→ Short task: Produce an exact copy of the lines from the line that contains "What is the distance between points C and D?" to the end of the listing below.

* Start Available data *

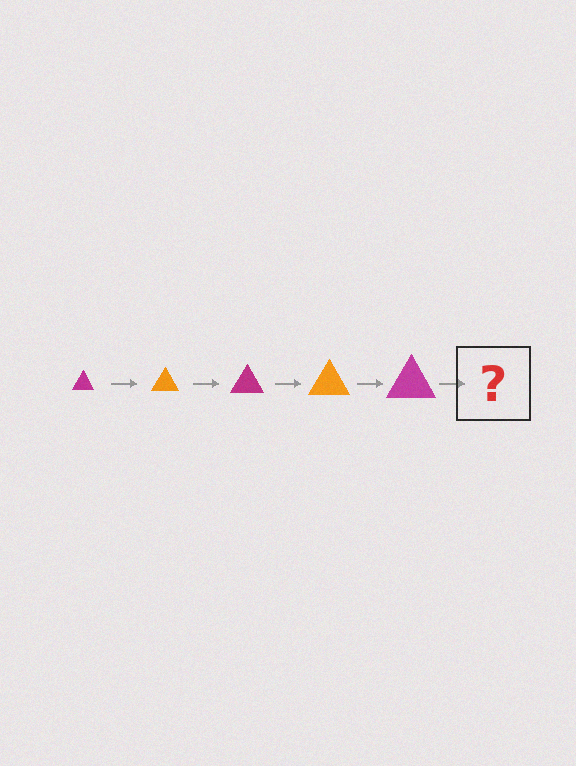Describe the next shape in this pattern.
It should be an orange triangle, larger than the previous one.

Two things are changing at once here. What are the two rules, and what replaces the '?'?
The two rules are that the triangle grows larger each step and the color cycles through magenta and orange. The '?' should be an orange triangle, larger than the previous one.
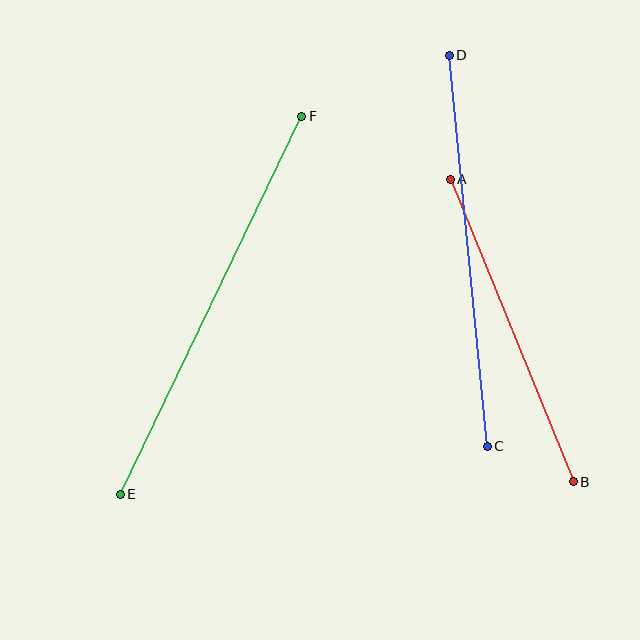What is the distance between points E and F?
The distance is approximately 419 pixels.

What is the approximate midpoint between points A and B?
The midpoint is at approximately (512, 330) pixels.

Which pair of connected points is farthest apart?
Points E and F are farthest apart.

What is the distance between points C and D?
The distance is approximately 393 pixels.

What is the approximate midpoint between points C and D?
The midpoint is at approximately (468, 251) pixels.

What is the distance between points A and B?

* End Available data *

→ Reply to the task:
What is the distance between points C and D?
The distance is approximately 393 pixels.

What is the approximate midpoint between points C and D?
The midpoint is at approximately (468, 251) pixels.

What is the distance between points A and B?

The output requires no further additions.